Questions on shapes in pictures
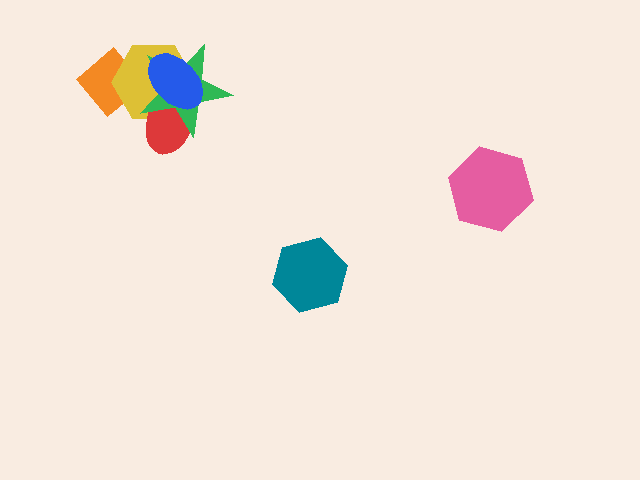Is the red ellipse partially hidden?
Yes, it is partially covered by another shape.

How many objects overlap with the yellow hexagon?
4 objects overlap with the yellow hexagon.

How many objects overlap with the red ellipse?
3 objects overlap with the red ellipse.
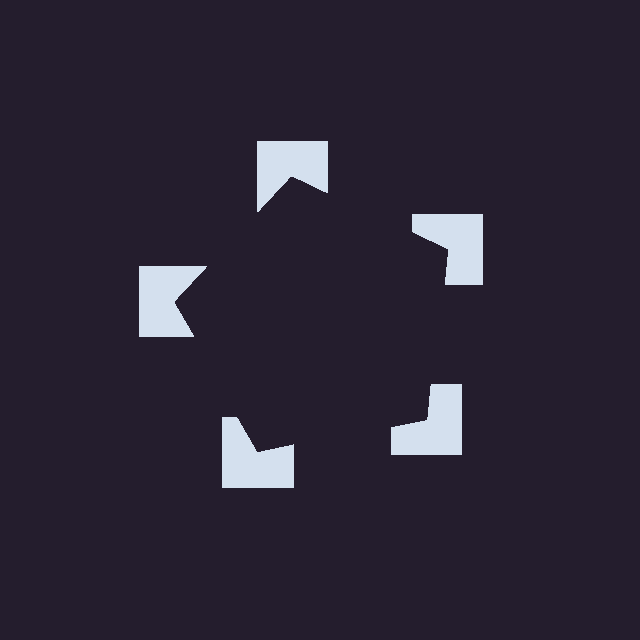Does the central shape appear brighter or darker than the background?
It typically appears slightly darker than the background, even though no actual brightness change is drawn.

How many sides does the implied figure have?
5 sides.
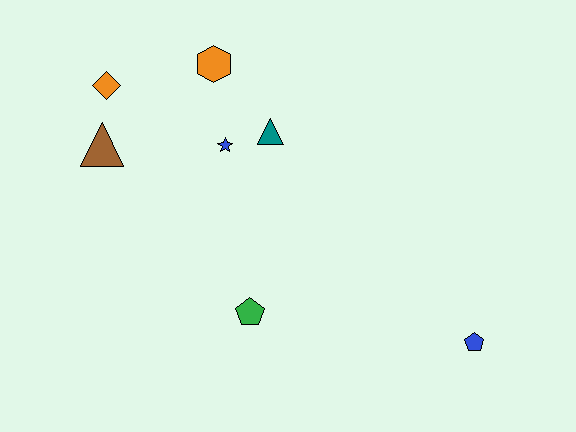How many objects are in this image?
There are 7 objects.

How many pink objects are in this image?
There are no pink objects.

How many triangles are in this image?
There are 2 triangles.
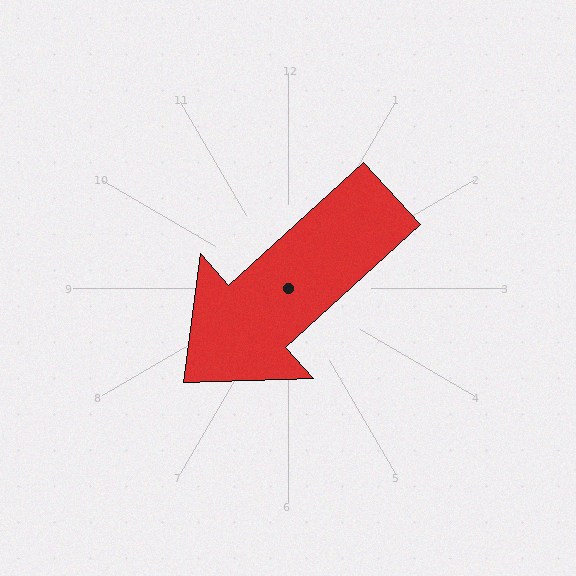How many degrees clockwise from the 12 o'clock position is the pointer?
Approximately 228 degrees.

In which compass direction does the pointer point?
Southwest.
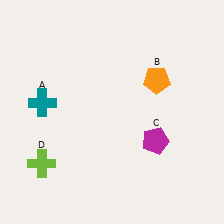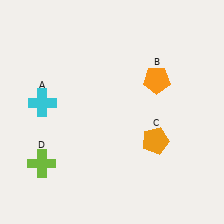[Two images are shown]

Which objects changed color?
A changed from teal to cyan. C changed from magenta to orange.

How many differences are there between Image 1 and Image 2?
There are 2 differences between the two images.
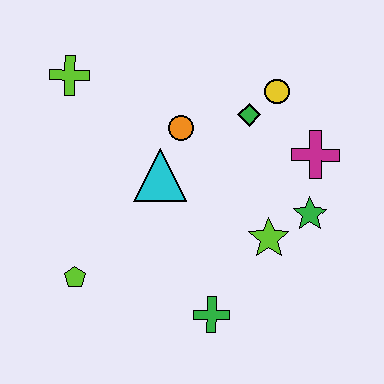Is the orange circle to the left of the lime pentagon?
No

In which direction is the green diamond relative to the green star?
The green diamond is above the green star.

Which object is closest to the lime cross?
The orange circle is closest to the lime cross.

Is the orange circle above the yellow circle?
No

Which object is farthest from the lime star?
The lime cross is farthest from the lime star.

...

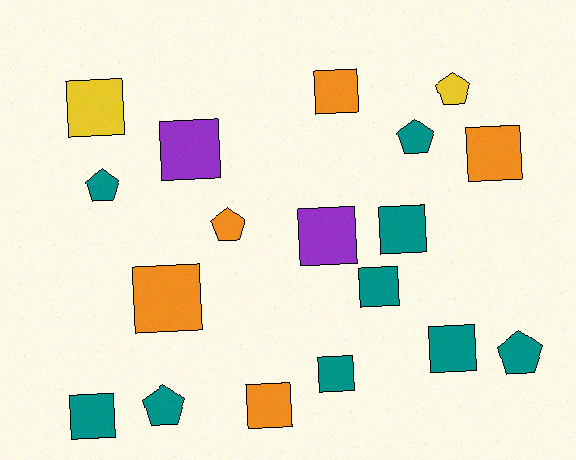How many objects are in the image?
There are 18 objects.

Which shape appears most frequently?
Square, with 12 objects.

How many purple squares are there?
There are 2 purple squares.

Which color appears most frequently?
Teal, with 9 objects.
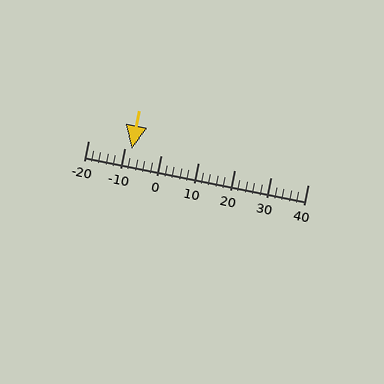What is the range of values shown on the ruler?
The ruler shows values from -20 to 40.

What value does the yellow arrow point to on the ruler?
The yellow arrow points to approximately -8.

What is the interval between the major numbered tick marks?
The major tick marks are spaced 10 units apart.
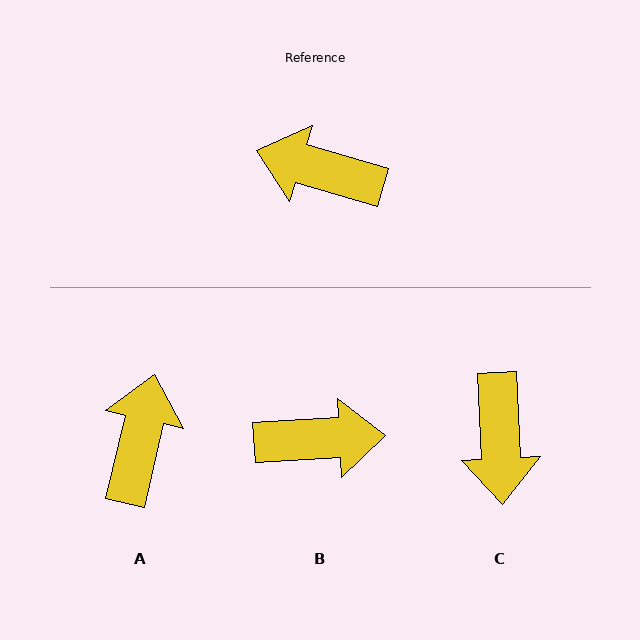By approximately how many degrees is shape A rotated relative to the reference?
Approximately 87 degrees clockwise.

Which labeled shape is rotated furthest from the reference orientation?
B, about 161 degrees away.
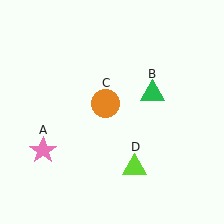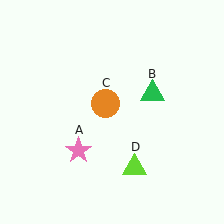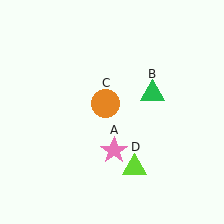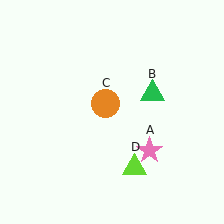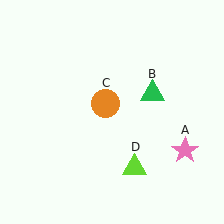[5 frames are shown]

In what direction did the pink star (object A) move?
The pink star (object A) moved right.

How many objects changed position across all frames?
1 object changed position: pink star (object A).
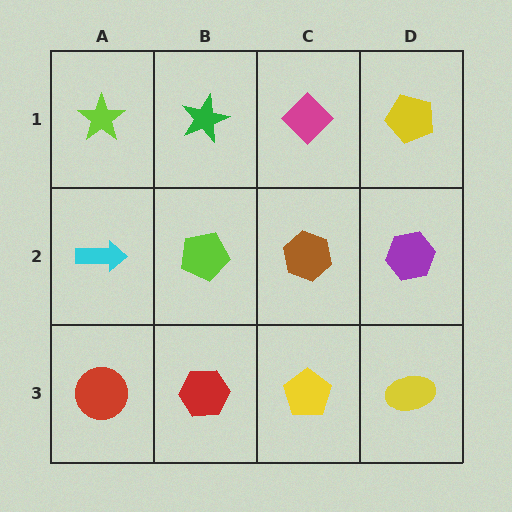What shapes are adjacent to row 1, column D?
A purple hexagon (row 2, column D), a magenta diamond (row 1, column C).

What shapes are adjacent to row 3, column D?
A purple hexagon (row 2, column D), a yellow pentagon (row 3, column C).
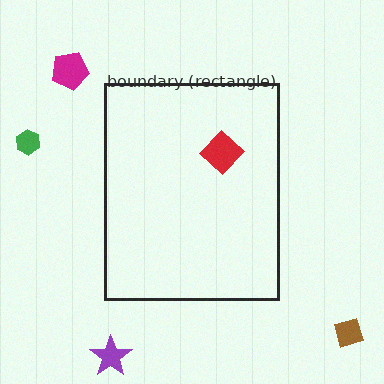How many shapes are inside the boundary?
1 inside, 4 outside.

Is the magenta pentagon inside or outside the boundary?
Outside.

## WHAT THE TASK ASKS
Copy nothing but the lines above from the one with "How many sides does the implied figure have?" to the one with "[Two images are shown]", inclusive, word for word. Leave every picture out.

## CORRECT RESULT
How many sides does the implied figure have?
5 sides.
How many objects are in this image?
There are 7 objects.

How many pink objects are in this image?
There are no pink objects.

How many triangles are in this image?
There are 2 triangles.
How many degrees clockwise from the 12 o'clock position is the pointer?
Approximately 228 degrees.

In which compass direction does the pointer point?
Southwest.
[Two images are shown]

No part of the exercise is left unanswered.